■ AIM OF THE TASK
The listing must be reproduced in full, exactly as it stands.

"""

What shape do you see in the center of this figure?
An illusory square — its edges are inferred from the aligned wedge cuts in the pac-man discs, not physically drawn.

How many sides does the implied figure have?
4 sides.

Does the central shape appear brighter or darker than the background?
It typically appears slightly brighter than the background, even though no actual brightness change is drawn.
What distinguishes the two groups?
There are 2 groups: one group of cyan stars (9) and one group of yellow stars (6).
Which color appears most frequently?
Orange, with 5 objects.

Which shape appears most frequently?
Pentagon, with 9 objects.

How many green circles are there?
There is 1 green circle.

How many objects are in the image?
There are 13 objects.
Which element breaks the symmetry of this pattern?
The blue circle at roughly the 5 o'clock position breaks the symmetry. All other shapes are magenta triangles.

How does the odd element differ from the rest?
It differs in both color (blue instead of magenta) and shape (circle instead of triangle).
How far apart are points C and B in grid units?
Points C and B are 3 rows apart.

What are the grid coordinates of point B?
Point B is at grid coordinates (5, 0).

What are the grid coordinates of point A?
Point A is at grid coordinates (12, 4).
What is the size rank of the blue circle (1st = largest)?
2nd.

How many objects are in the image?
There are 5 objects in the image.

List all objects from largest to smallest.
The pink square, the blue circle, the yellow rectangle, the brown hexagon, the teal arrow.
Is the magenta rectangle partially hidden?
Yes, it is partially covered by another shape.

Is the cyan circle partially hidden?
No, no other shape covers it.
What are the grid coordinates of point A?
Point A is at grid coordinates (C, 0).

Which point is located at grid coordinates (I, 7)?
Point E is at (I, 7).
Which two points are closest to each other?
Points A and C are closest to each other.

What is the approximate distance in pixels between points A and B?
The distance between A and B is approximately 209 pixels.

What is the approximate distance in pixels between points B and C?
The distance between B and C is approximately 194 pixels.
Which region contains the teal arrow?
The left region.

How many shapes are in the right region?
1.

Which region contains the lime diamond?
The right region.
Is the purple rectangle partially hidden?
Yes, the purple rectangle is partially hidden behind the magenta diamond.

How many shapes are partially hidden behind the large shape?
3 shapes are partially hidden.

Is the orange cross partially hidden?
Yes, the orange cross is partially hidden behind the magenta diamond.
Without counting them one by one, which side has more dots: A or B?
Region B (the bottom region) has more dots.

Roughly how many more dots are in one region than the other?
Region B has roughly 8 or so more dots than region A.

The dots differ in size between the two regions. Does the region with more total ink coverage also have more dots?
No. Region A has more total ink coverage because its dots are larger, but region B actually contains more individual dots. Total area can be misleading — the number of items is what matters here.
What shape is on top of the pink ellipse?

"""

■ SOLUTION FOR THIS PROBLEM
What shape do you see in the center of this figure?
An illusory square — its edges are inferred from the aligned wedge cuts in the pac-man discs, not physically drawn.

How many sides does the implied figure have?
4 sides.

Does the central shape appear brighter or darker than the background?
It typically appears slightly brighter than the background, even though no actual brightness change is drawn.
What distinguishes the two groups?
There are 2 groups: one group of cyan stars (9) and one group of yellow stars (6).
Which color appears most frequently?
Orange, with 5 objects.

Which shape appears most frequently?
Pentagon, with 9 objects.

How many green circles are there?
There is 1 green circle.

How many objects are in the image?
There are 13 objects.
Which element breaks the symmetry of this pattern?
The blue circle at roughly the 5 o'clock position breaks the symmetry. All other shapes are magenta triangles.

How does the odd element differ from the rest?
It differs in both color (blue instead of magenta) and shape (circle instead of triangle).
How far apart are points C and B in grid units?
Points C and B are 3 rows apart.

What are the grid coordinates of point B?
Point B is at grid coordinates (5, 0).

What are the grid coordinates of point A?
Point A is at grid coordinates (12, 4).
What is the size rank of the blue circle (1st = largest)?
2nd.

How many objects are in the image?
There are 5 objects in the image.

List all objects from largest to smallest.
The pink square, the blue circle, the yellow rectangle, the brown hexagon, the teal arrow.
Is the magenta rectangle partially hidden?
Yes, it is partially covered by another shape.

Is the cyan circle partially hidden?
No, no other shape covers it.
What are the grid coordinates of point A?
Point A is at grid coordinates (C, 0).

Which point is located at grid coordinates (I, 7)?
Point E is at (I, 7).
Which two points are closest to each other?
Points A and C are closest to each other.

What is the approximate distance in pixels between points A and B?
The distance between A and B is approximately 209 pixels.

What is the approximate distance in pixels between points B and C?
The distance between B and C is approximately 194 pixels.
Which region contains the teal arrow?
The left region.

How many shapes are in the right region?
1.

Which region contains the lime diamond?
The right region.
Is the purple rectangle partially hidden?
Yes, the purple rectangle is partially hidden behind the magenta diamond.

How many shapes are partially hidden behind the large shape?
3 shapes are partially hidden.

Is the orange cross partially hidden?
Yes, the orange cross is partially hidden behind the magenta diamond.
Without counting them one by one, which side has more dots: A or B?
Region B (the bottom region) has more dots.

Roughly how many more dots are in one region than the other?
Region B has roughly 8 or so more dots than region A.

The dots differ in size between the two regions. Does the region with more total ink coverage also have more dots?
No. Region A has more total ink coverage because its dots are larger, but region B actually contains more individual dots. Total area can be misleading — the number of items is what matters here.
What shape is on top of the pink ellipse?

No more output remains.